• BRIEF: Starting at the line that contains "What is the pattern, and", quote every line through the end of the entries, word for word, skipping the pictures.

• DATA PROVIDED:
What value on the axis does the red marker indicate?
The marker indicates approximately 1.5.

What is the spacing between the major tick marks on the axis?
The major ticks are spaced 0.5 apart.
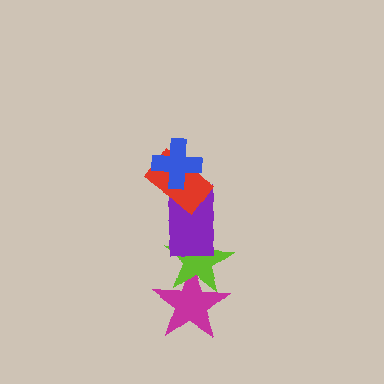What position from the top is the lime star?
The lime star is 4th from the top.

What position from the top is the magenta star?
The magenta star is 5th from the top.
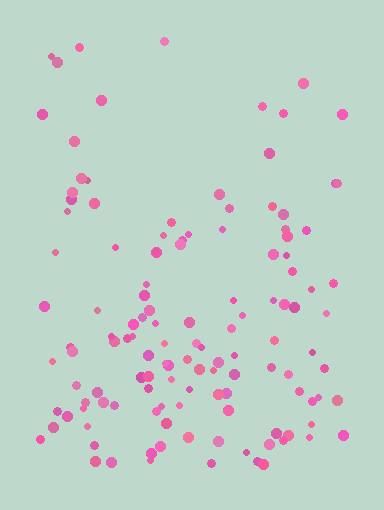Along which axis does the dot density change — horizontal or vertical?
Vertical.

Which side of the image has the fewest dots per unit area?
The top.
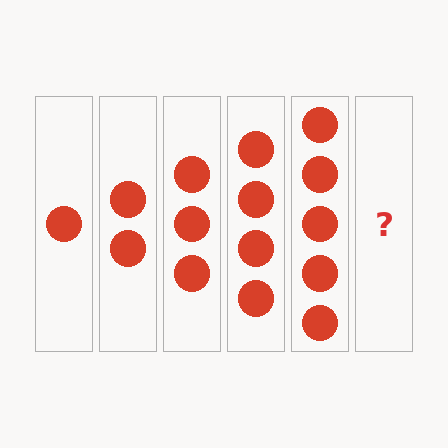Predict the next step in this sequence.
The next step is 6 circles.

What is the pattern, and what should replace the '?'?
The pattern is that each step adds one more circle. The '?' should be 6 circles.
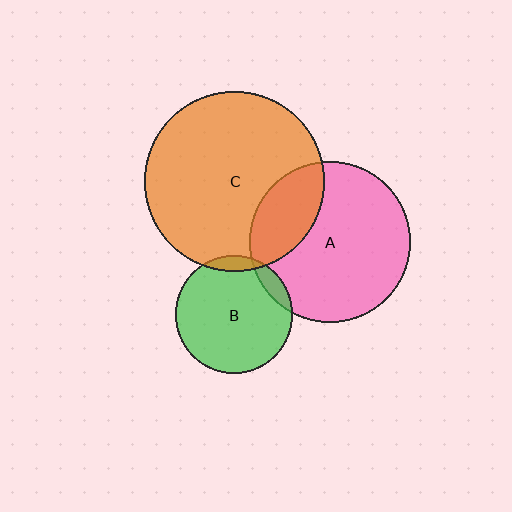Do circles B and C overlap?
Yes.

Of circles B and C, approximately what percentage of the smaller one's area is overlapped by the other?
Approximately 5%.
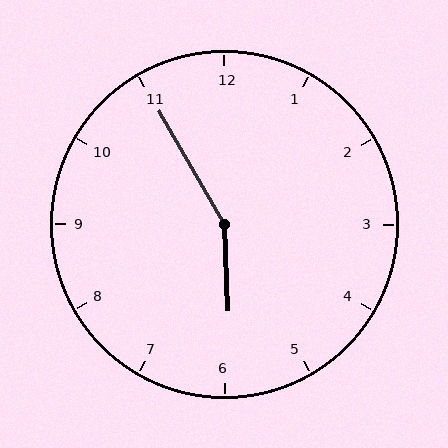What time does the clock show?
5:55.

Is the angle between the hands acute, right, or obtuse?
It is obtuse.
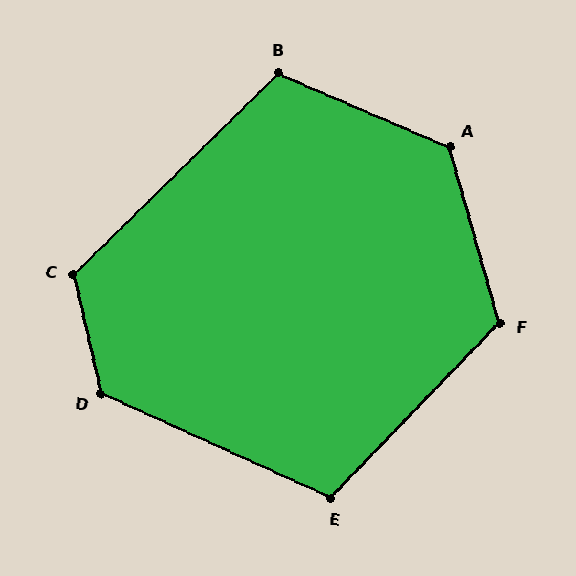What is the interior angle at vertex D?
Approximately 127 degrees (obtuse).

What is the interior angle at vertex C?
Approximately 121 degrees (obtuse).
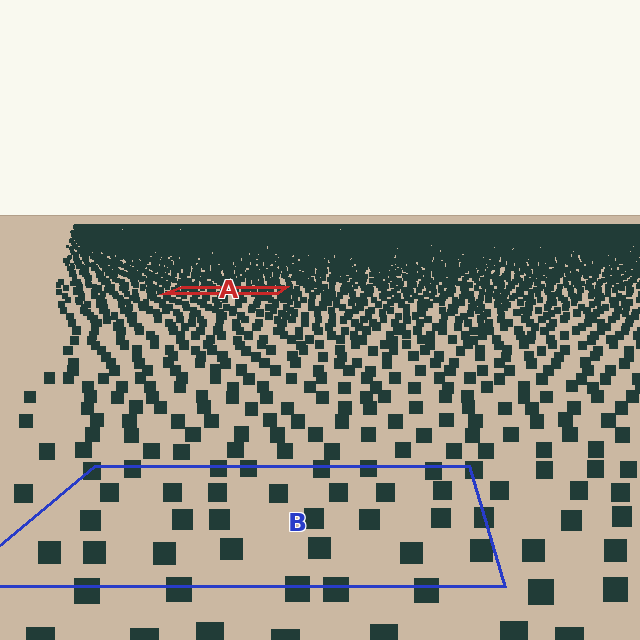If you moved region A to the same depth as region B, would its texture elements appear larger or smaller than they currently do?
They would appear larger. At a closer depth, the same texture elements are projected at a bigger on-screen size.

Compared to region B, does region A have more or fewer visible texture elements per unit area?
Region A has more texture elements per unit area — they are packed more densely because it is farther away.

• WRITTEN ANSWER:
What is the pattern, and what should replace the '?'?
The pattern is that each step adds one more circle. The '?' should be 6 circles.
Do circles B and C overlap?
Yes.

Of circles B and C, approximately what percentage of the smaller one's area is overlapped by the other?
Approximately 5%.
What time does the clock show?
5:55.

Is the angle between the hands acute, right, or obtuse?
It is obtuse.
What is the interior angle at vertex D?
Approximately 127 degrees (obtuse).

What is the interior angle at vertex C?
Approximately 121 degrees (obtuse).
If you moved region A to the same depth as region B, would its texture elements appear larger or smaller than they currently do?
They would appear larger. At a closer depth, the same texture elements are projected at a bigger on-screen size.

Compared to region B, does region A have more or fewer visible texture elements per unit area?
Region A has more texture elements per unit area — they are packed more densely because it is farther away.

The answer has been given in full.